** EXERCISE AIM **
Copy only what lies from the line containing "How many pink" through the line containing "What value on" in the entries below, keeping both end lines exact and dropping every picture.

** EXTRACTED DATA **
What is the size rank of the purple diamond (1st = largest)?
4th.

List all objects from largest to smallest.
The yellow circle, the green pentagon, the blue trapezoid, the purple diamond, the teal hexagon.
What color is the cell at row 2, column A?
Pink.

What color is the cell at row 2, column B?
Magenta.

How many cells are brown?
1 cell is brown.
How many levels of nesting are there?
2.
* * *
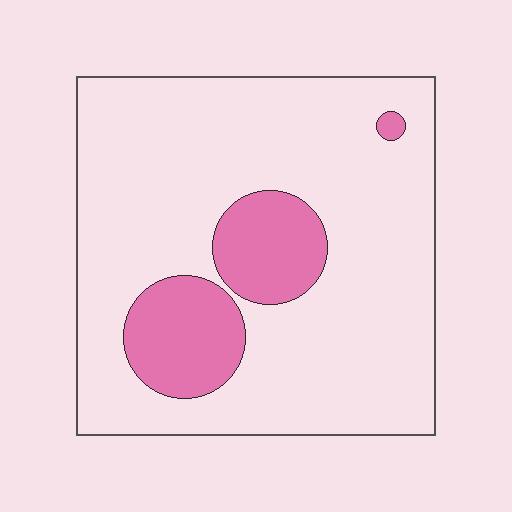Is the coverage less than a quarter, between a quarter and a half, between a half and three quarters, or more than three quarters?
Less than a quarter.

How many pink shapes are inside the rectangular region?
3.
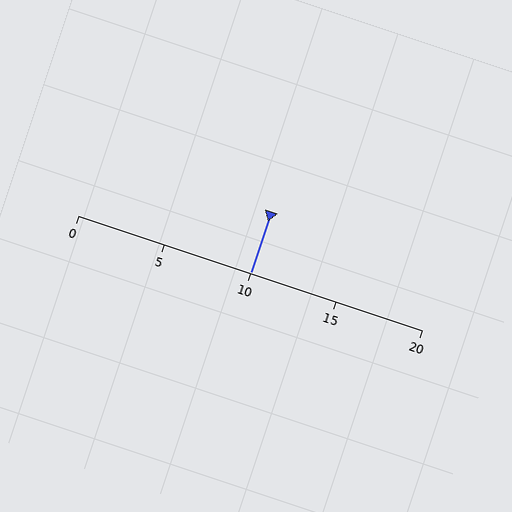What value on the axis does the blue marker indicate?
* * *
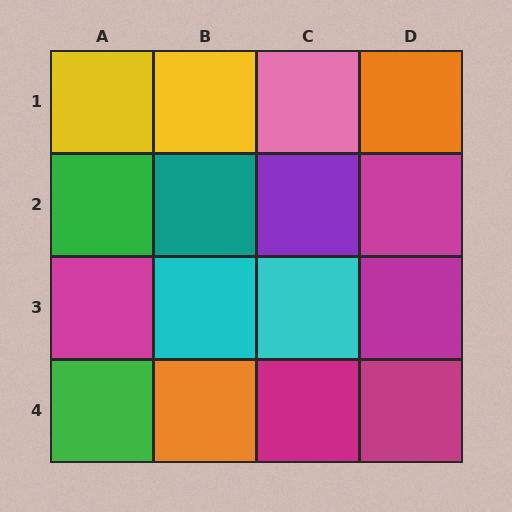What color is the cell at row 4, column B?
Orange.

** SOLUTION TO THIS EXERCISE **
How many pink shapes are inside the rectangular region?
3.
What value on the axis does the blue marker indicate?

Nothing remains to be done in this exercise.